┌──
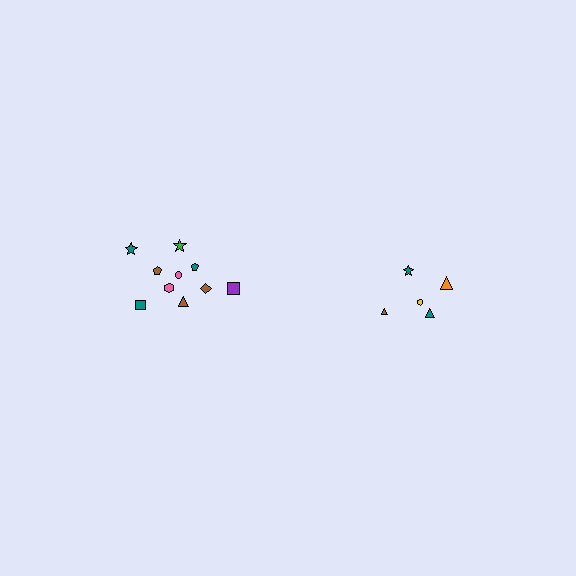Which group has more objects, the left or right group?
The left group.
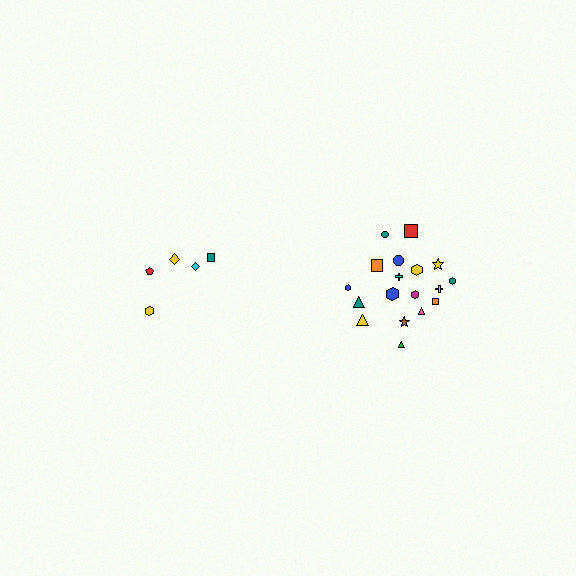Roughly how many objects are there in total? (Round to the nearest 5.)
Roughly 25 objects in total.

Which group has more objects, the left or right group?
The right group.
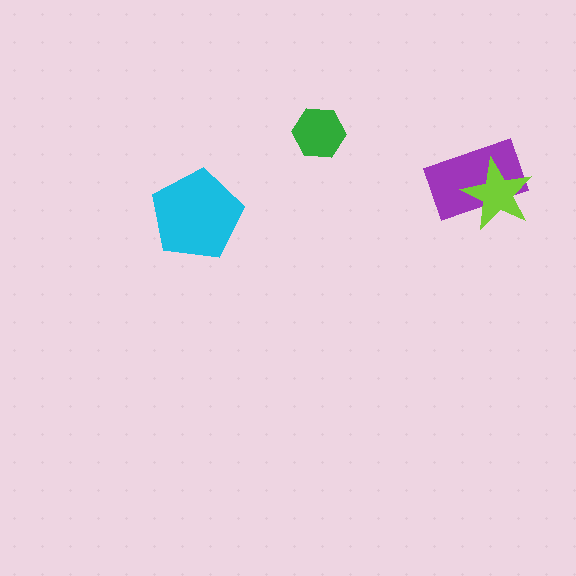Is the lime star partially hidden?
No, no other shape covers it.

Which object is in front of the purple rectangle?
The lime star is in front of the purple rectangle.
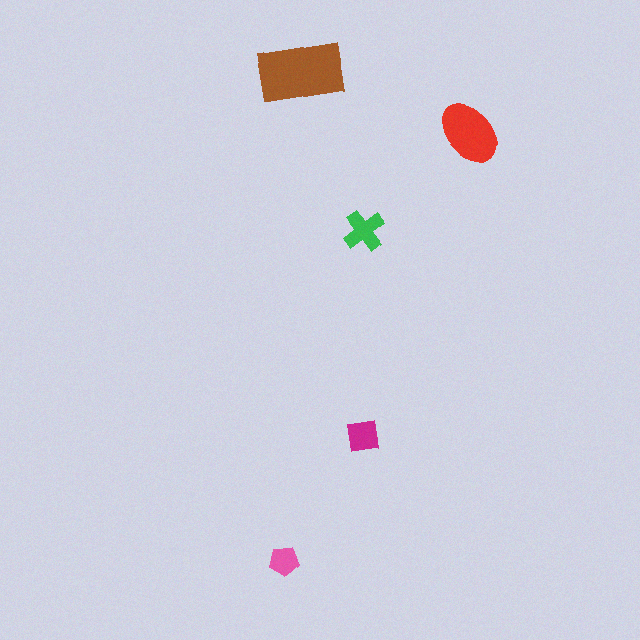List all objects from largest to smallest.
The brown rectangle, the red ellipse, the green cross, the magenta square, the pink pentagon.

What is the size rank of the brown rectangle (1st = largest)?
1st.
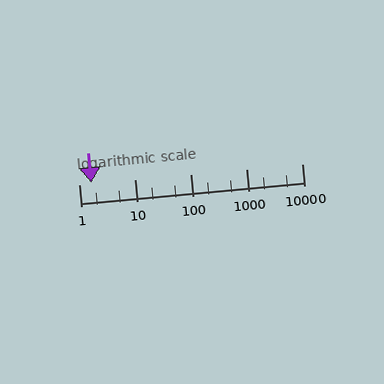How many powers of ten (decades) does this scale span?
The scale spans 4 decades, from 1 to 10000.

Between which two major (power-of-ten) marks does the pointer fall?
The pointer is between 1 and 10.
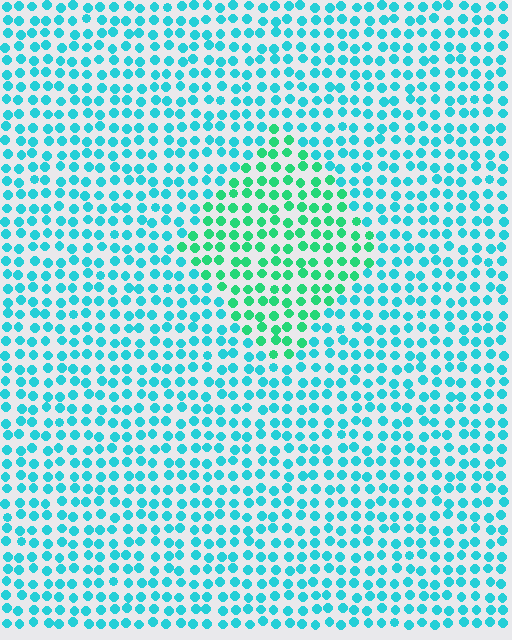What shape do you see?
I see a diamond.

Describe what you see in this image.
The image is filled with small cyan elements in a uniform arrangement. A diamond-shaped region is visible where the elements are tinted to a slightly different hue, forming a subtle color boundary.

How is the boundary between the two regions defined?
The boundary is defined purely by a slight shift in hue (about 35 degrees). Spacing, size, and orientation are identical on both sides.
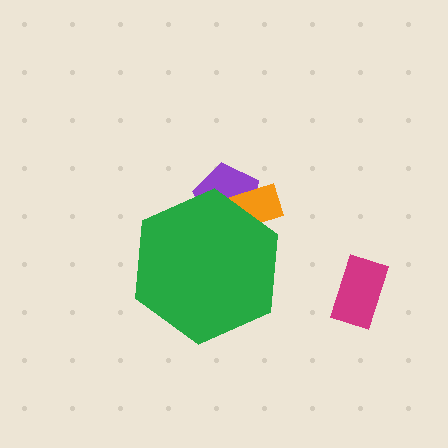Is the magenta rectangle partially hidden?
No, the magenta rectangle is fully visible.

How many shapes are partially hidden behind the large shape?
2 shapes are partially hidden.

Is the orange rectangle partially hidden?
Yes, the orange rectangle is partially hidden behind the green hexagon.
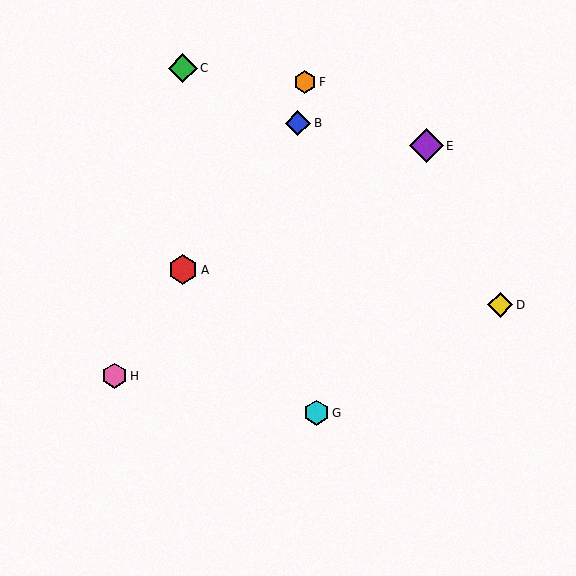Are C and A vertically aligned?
Yes, both are at x≈183.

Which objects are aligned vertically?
Objects A, C are aligned vertically.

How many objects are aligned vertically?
2 objects (A, C) are aligned vertically.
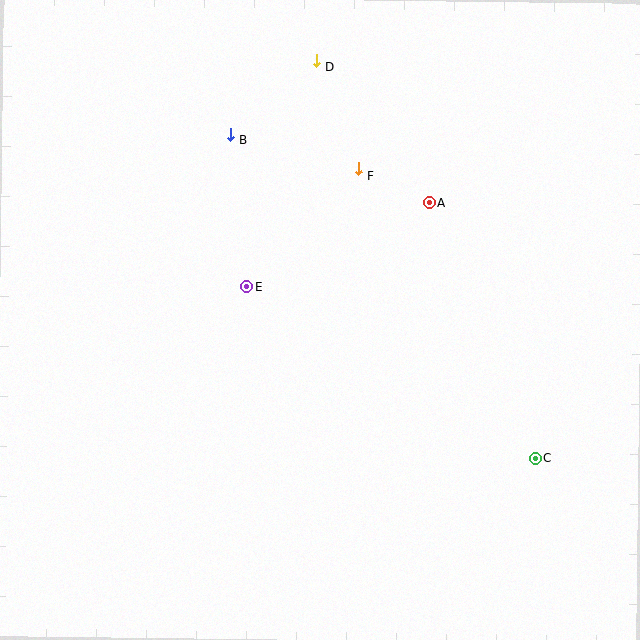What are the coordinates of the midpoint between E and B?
The midpoint between E and B is at (239, 214).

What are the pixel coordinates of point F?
Point F is at (358, 175).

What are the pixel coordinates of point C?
Point C is at (536, 458).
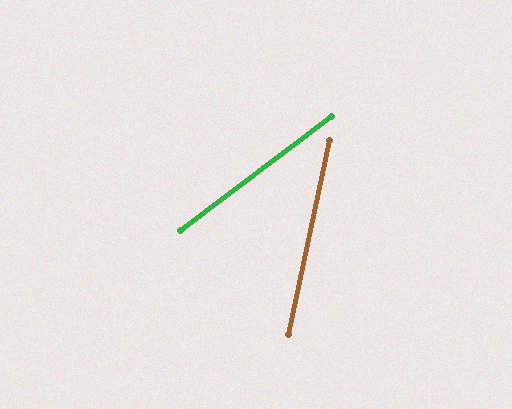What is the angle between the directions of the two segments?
└──
Instructions for the task:
Word for word, restate the lines from the one containing "What shape do you see?" through the end of the listing, and nothing more. Skip the pictures.

Result:
What shape do you see?
I see a diamond.

Describe what you see in this image.
The image is filled with small cyan elements in a uniform arrangement. A diamond-shaped region is visible where the elements are tinted to a slightly different hue, forming a subtle color boundary.

How is the boundary between the two regions defined?
The boundary is defined purely by a slight shift in hue (about 35 degrees). Spacing, size, and orientation are identical on both sides.
Is the magenta rectangle partially hidden?
No, the magenta rectangle is fully visible.

How many shapes are partially hidden behind the large shape?
2 shapes are partially hidden.

Is the orange rectangle partially hidden?
Yes, the orange rectangle is partially hidden behind the green hexagon.
Are C and A vertically aligned?
Yes, both are at x≈183.

Which objects are aligned vertically?
Objects A, C are aligned vertically.

How many objects are aligned vertically?
2 objects (A, C) are aligned vertically.
What are the coordinates of the midpoint between E and B?
The midpoint between E and B is at (239, 214).

What are the pixel coordinates of point F?
Point F is at (358, 175).

What are the pixel coordinates of point C?
Point C is at (536, 458).
What is the angle between the directions of the two segments?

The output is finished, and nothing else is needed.